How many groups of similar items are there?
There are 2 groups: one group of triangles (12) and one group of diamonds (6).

==

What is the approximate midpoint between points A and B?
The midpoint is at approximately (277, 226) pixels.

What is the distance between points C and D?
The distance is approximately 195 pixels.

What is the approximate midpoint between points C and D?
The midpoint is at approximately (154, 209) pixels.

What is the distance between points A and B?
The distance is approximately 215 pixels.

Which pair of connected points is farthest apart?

Written problem: Return exactly the lines from the line that has "What is the distance between points A and B?" to the line that has "Which pair of", both of them included.

Output of the task:
What is the distance between points A and B?
The distance is approximately 215 pixels.

Which pair of connected points is farthest apart?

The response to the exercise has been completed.